Reproduce every item below character for character, changing nothing and leaving nothing out.

========================================

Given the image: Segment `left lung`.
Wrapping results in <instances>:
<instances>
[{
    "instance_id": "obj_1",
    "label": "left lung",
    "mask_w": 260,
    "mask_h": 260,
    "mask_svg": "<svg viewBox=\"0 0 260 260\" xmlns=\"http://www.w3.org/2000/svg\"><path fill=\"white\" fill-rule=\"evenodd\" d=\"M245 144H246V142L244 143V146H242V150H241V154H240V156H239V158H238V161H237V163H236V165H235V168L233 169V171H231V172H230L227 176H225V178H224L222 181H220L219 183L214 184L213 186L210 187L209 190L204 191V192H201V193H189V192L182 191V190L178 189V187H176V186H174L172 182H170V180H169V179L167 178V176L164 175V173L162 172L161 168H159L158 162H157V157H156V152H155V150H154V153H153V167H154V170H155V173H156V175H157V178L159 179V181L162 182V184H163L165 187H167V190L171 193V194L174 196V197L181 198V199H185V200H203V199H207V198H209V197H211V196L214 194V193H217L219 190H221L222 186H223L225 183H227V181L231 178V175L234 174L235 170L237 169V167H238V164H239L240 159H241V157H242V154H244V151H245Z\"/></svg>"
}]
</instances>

========================================

* Result below *
Given the image: Segment `left lung`.
Wrapping results in <instances>:
<instances>
[{
    "instance_id": "obj_1",
    "label": "left lung",
    "mask_w": 260,
    "mask_h": 260,
    "mask_svg": "<svg viewBox=\"0 0 260 260\" xmlns=\"http://www.w3.org/2000/svg\"><path fill=\"white\" fill-rule=\"evenodd\" d=\"M245 144H246V142L244 143V146H242V150H241V154H240V156H239V158H238V161H237V163H236V165H235V168L233 169V171H231V172H230L227 176H225V178H224L222 181H220L219 183L214 184L213 186L210 187L209 190L204 191V192H201V193H189V192L182 191V190L178 189V187H176V186H174L172 182H170V180H169V179L167 178V176L164 175V173L162 172L161 168H159L158 162H157V157H156V152H155V150H154V153H153V167H154V170H155V173H156V175H157V178L159 179V181L162 182V184H163L165 187H167V190L171 193V194L174 196V197L181 198V199H185V200H203V199H207V198H209V197H211V196L214 194V193H217L219 190H221L222 186H223L225 183H227V181L231 178V175L234 174L235 170L237 169V167H238V164H239L240 159H241V157H242V154H244V151H245Z\"/></svg>"
}]
</instances>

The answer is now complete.